### Assignment
Only the text is wanted; write out each record below exactly and exclude all pictures.

[Entries from a figure question set]

· · · ·

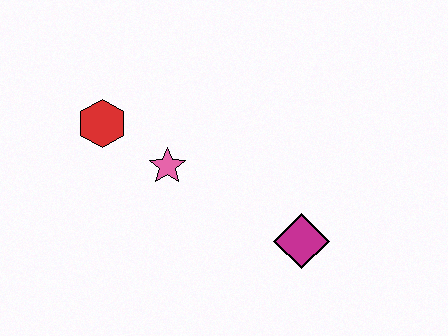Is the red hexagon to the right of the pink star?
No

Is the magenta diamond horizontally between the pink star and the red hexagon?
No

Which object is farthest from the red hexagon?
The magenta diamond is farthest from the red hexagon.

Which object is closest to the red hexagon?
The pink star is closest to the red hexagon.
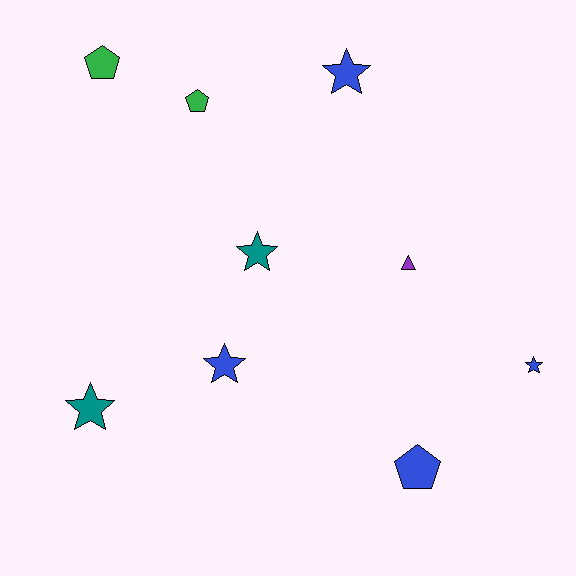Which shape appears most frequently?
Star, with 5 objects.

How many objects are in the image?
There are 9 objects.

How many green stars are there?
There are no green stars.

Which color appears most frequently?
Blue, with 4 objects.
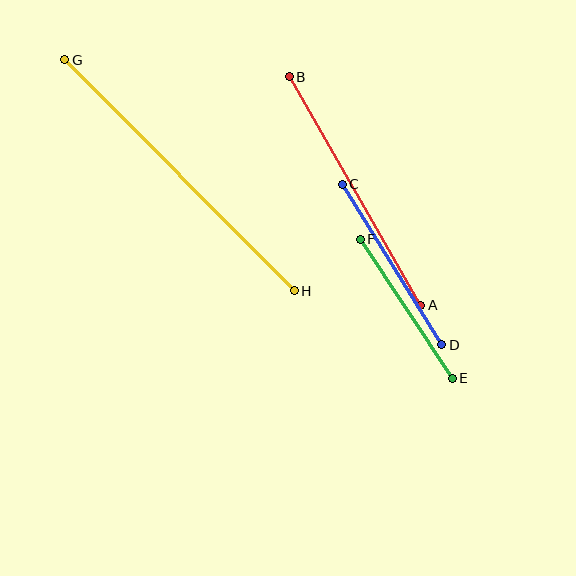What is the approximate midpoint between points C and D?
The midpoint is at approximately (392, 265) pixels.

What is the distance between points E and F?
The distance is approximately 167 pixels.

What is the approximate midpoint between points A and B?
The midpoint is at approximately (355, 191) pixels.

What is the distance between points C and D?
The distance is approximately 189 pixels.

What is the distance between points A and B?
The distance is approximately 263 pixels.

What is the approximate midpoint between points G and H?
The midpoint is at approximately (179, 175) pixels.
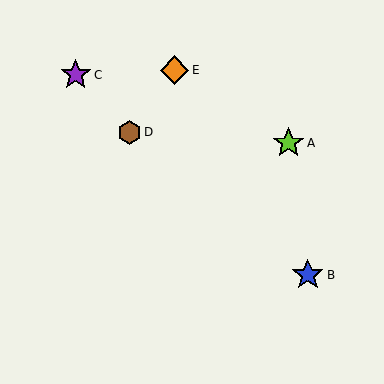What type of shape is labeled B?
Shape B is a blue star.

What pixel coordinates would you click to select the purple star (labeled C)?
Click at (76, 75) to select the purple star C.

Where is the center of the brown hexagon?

· · · ·

### Response below
Is the red hexagon to the right of the pink star?
No

Is the magenta diamond horizontally between the pink star and the red hexagon?
No

Which object is farthest from the red hexagon?
The magenta diamond is farthest from the red hexagon.

Which object is closest to the red hexagon?
The pink star is closest to the red hexagon.
Which shape appears most frequently?
Star, with 5 objects.

How many objects are in the image?
There are 9 objects.

How many green stars are there?
There are no green stars.

Which color appears most frequently?
Blue, with 4 objects.
What is the approximate midpoint between points C and D?
The midpoint is at approximately (392, 265) pixels.

What is the distance between points E and F?
The distance is approximately 167 pixels.

What is the approximate midpoint between points A and B?
The midpoint is at approximately (355, 191) pixels.

What is the distance between points C and D?
The distance is approximately 189 pixels.

What is the distance between points A and B?
The distance is approximately 263 pixels.

What is the approximate midpoint between points G and H?
The midpoint is at approximately (179, 175) pixels.
What type of shape is labeled B?
Shape B is a blue star.

What pixel coordinates would you click to select the purple star (labeled C)?
Click at (76, 75) to select the purple star C.

Where is the center of the brown hexagon?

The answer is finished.